* Material to process:
═══
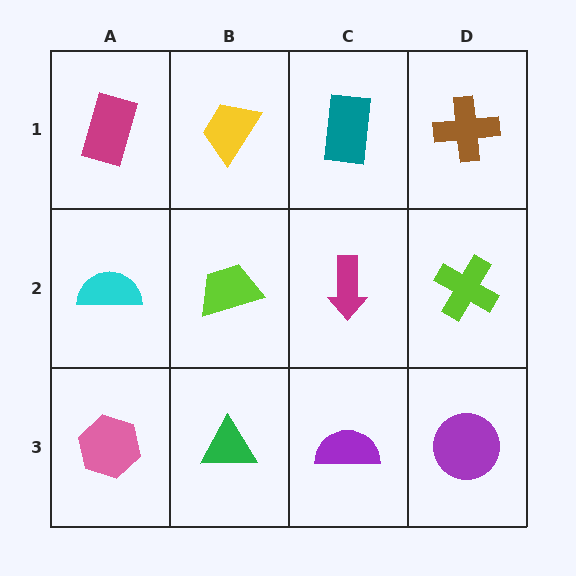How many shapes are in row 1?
4 shapes.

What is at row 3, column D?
A purple circle.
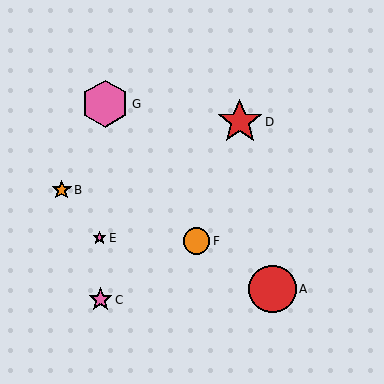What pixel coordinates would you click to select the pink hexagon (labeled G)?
Click at (105, 104) to select the pink hexagon G.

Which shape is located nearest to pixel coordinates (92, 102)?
The pink hexagon (labeled G) at (105, 104) is nearest to that location.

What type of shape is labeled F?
Shape F is an orange circle.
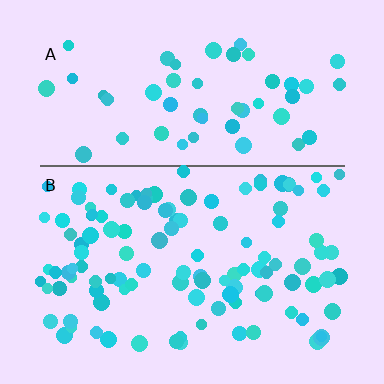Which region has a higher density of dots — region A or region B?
B (the bottom).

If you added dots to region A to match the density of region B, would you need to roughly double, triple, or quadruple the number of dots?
Approximately double.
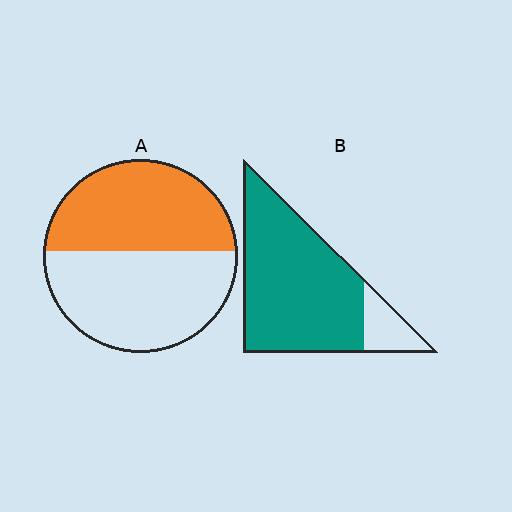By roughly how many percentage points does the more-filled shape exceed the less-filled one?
By roughly 40 percentage points (B over A).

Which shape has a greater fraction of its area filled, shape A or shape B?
Shape B.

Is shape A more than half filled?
Roughly half.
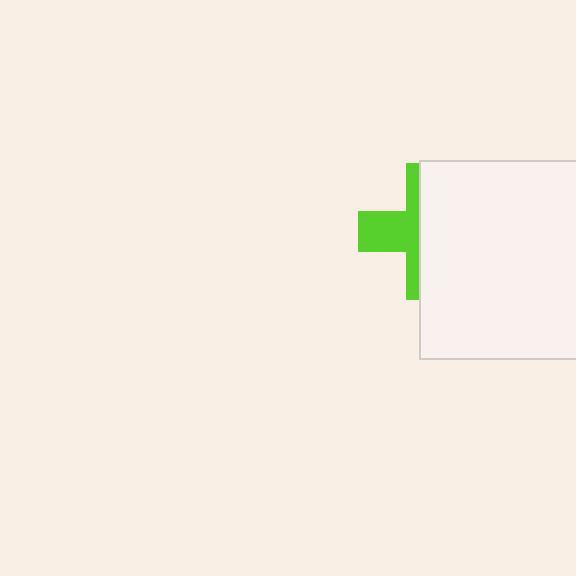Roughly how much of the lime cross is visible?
A small part of it is visible (roughly 40%).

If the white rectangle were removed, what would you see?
You would see the complete lime cross.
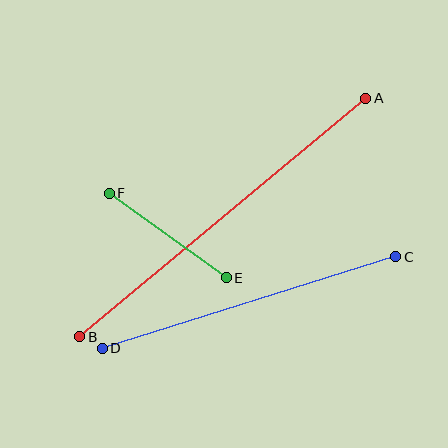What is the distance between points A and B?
The distance is approximately 372 pixels.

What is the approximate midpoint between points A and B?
The midpoint is at approximately (223, 218) pixels.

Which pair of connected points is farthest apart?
Points A and B are farthest apart.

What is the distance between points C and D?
The distance is approximately 308 pixels.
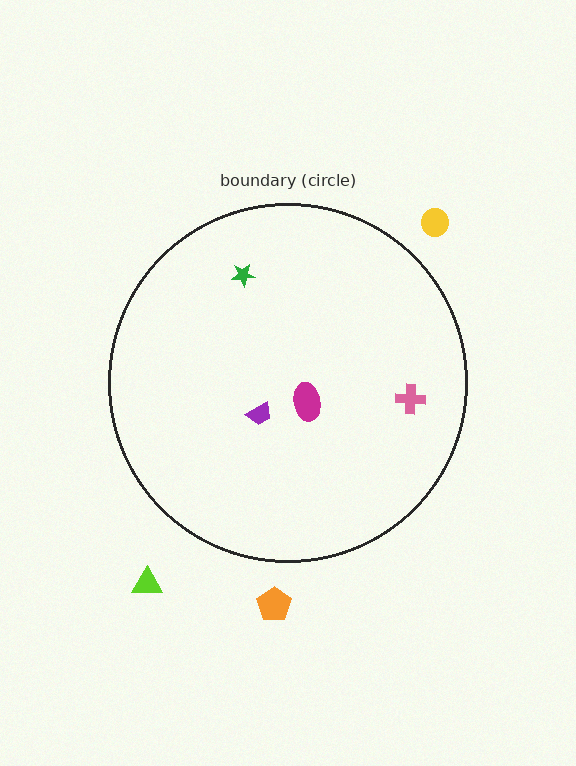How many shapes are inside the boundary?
4 inside, 3 outside.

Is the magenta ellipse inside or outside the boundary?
Inside.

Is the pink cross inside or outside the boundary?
Inside.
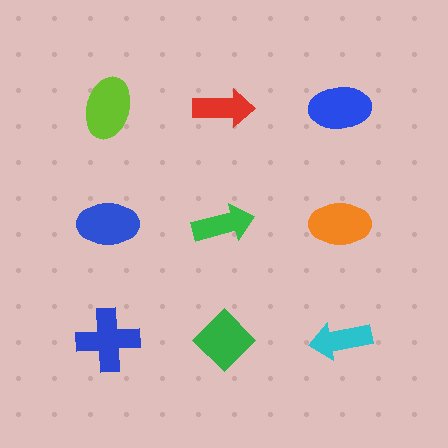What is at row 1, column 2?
A red arrow.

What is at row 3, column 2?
A green diamond.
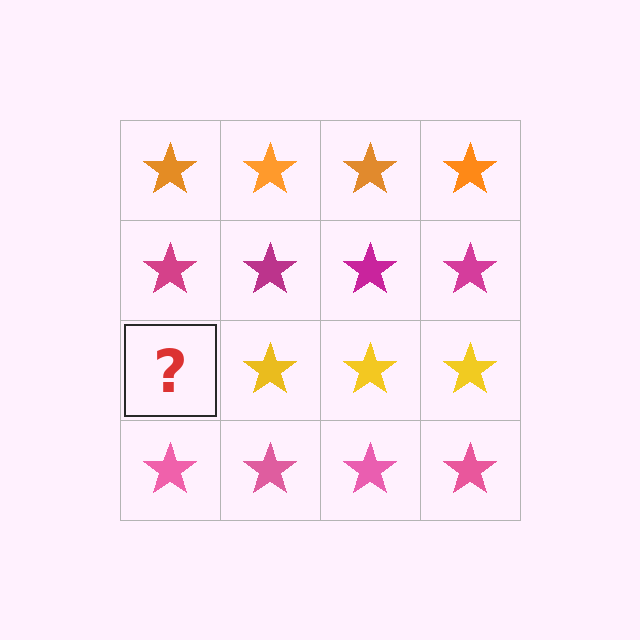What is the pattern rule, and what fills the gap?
The rule is that each row has a consistent color. The gap should be filled with a yellow star.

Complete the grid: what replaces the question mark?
The question mark should be replaced with a yellow star.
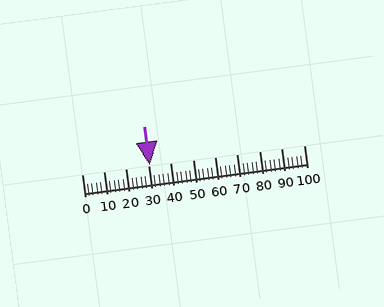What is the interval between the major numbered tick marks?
The major tick marks are spaced 10 units apart.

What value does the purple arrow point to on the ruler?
The purple arrow points to approximately 31.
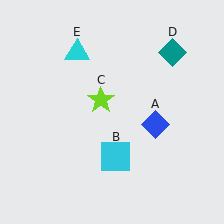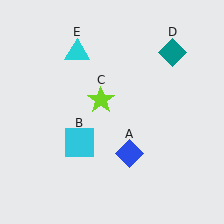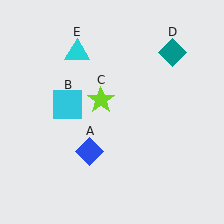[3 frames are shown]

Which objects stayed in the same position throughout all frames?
Lime star (object C) and teal diamond (object D) and cyan triangle (object E) remained stationary.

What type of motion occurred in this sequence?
The blue diamond (object A), cyan square (object B) rotated clockwise around the center of the scene.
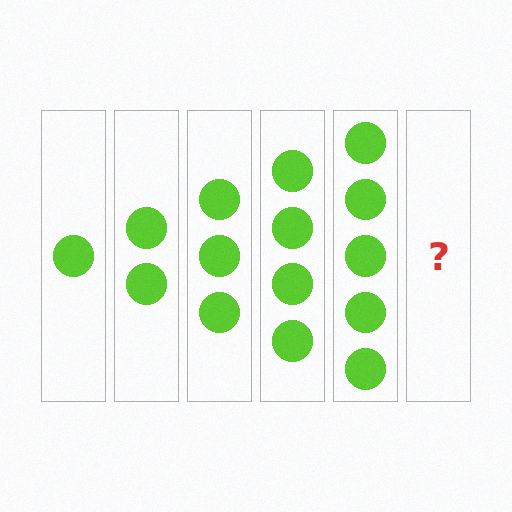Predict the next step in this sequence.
The next step is 6 circles.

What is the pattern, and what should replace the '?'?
The pattern is that each step adds one more circle. The '?' should be 6 circles.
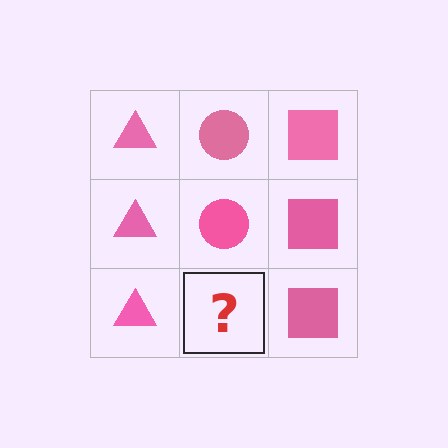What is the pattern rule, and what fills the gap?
The rule is that each column has a consistent shape. The gap should be filled with a pink circle.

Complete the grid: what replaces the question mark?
The question mark should be replaced with a pink circle.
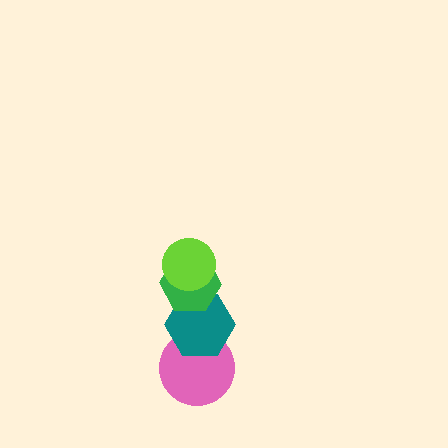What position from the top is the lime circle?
The lime circle is 1st from the top.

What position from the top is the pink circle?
The pink circle is 4th from the top.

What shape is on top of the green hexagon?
The lime circle is on top of the green hexagon.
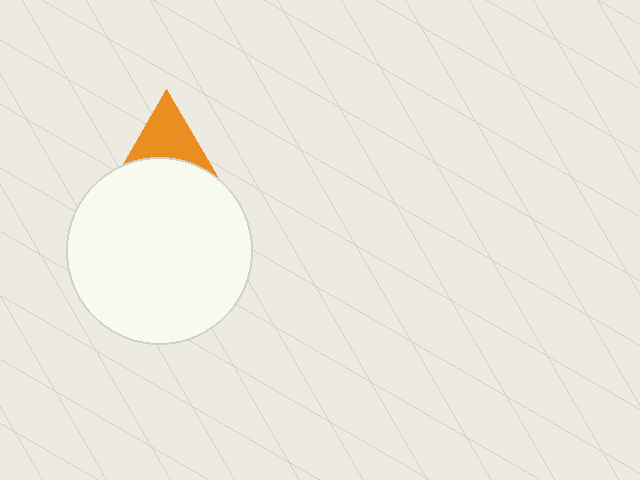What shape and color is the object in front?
The object in front is a white circle.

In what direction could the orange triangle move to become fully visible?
The orange triangle could move up. That would shift it out from behind the white circle entirely.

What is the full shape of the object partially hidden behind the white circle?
The partially hidden object is an orange triangle.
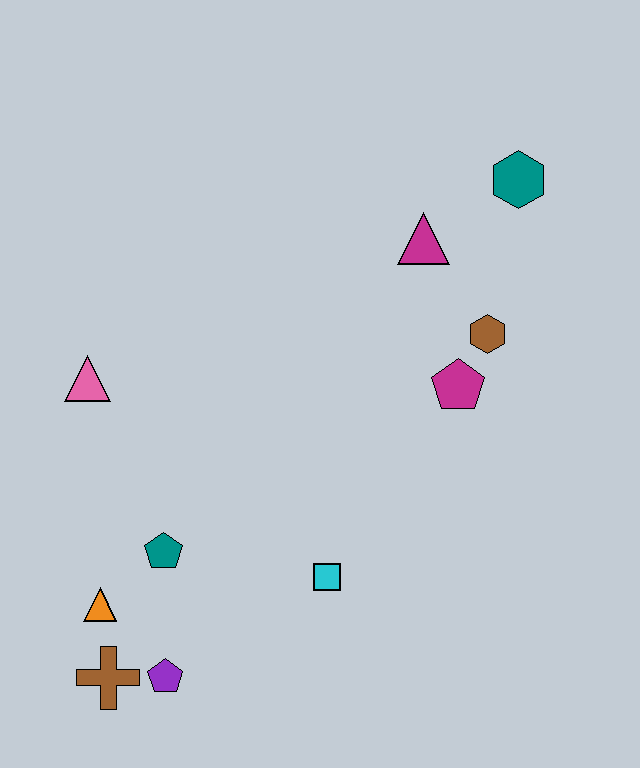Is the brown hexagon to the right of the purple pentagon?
Yes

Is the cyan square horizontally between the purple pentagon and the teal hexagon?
Yes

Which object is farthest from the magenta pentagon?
═══
* Required work:
Go through the material above and print all of it exactly, except the pictures.

* The completed task:
How many shapes are in row 1?
4 shapes.

What is at row 3, column D?
A purple circle.
What pixel coordinates would you click to select the pink hexagon (labeled G)?
Click at (105, 104) to select the pink hexagon G.

Which shape is located nearest to pixel coordinates (92, 102)?
The pink hexagon (labeled G) at (105, 104) is nearest to that location.

What type of shape is labeled F?
Shape F is an orange circle.
Which region has a higher density of dots — region A or region B?
B (the bottom).

If you added dots to region A to match the density of region B, would you need to roughly double, triple, or quadruple the number of dots?
Approximately double.
By roughly how many percentage points does the more-filled shape exceed the less-filled one?
By roughly 40 percentage points (B over A).

Which shape has a greater fraction of its area filled, shape A or shape B?
Shape B.

Is shape A more than half filled?
Roughly half.
Roughly how much of the lime cross is visible?
A small part of it is visible (roughly 40%).

If the white rectangle were removed, what would you see?
You would see the complete lime cross.
What is the distance between points A and B?
The distance is approximately 372 pixels.

What is the approximate midpoint between points A and B?
The midpoint is at approximately (223, 218) pixels.

Which pair of connected points is farthest apart?
Points A and B are farthest apart.

What is the distance between points C and D?
The distance is approximately 308 pixels.
How many shapes are inside the boundary?
4 inside, 3 outside.

Is the magenta ellipse inside or outside the boundary?
Inside.

Is the pink cross inside or outside the boundary?
Inside.
What is at row 1, column 2?
A red arrow.

What is at row 3, column 2?
A green diamond.
What is the pattern rule, and what fills the gap?
The rule is that each row has a consistent color. The gap should be filled with a yellow star.

Complete the grid: what replaces the question mark?
The question mark should be replaced with a yellow star.
What is the interval between the major numbered tick marks?
The major tick marks are spaced 10 units apart.

What value does the purple arrow point to on the ruler?
The purple arrow points to approximately 31.
[3 frames are shown]

Which objects stayed in the same position throughout all frames?
Lime star (object C) and teal diamond (object D) and cyan triangle (object E) remained stationary.

What type of motion occurred in this sequence?
The blue diamond (object A), cyan square (object B) rotated clockwise around the center of the scene.
Predict the next step in this sequence.
The next step is 6 circles.

What is the pattern, and what should replace the '?'?
The pattern is that each step adds one more circle. The '?' should be 6 circles.
What is the pattern rule, and what fills the gap?
The rule is that each column has a consistent shape. The gap should be filled with a pink circle.

Complete the grid: what replaces the question mark?
The question mark should be replaced with a pink circle.
What position from the top is the lime circle?
The lime circle is 1st from the top.

What position from the top is the pink circle?
The pink circle is 4th from the top.

What shape is on top of the green hexagon?
The lime circle is on top of the green hexagon.
What shape and color is the object in front?
The object in front is a white circle.

In what direction could the orange triangle move to become fully visible?
The orange triangle could move up. That would shift it out from behind the white circle entirely.

What is the full shape of the object partially hidden behind the white circle?
The partially hidden object is an orange triangle.
Is the brown hexagon to the right of the purple pentagon?
Yes

Is the cyan square horizontally between the purple pentagon and the teal hexagon?
Yes

Which object is farthest from the magenta pentagon?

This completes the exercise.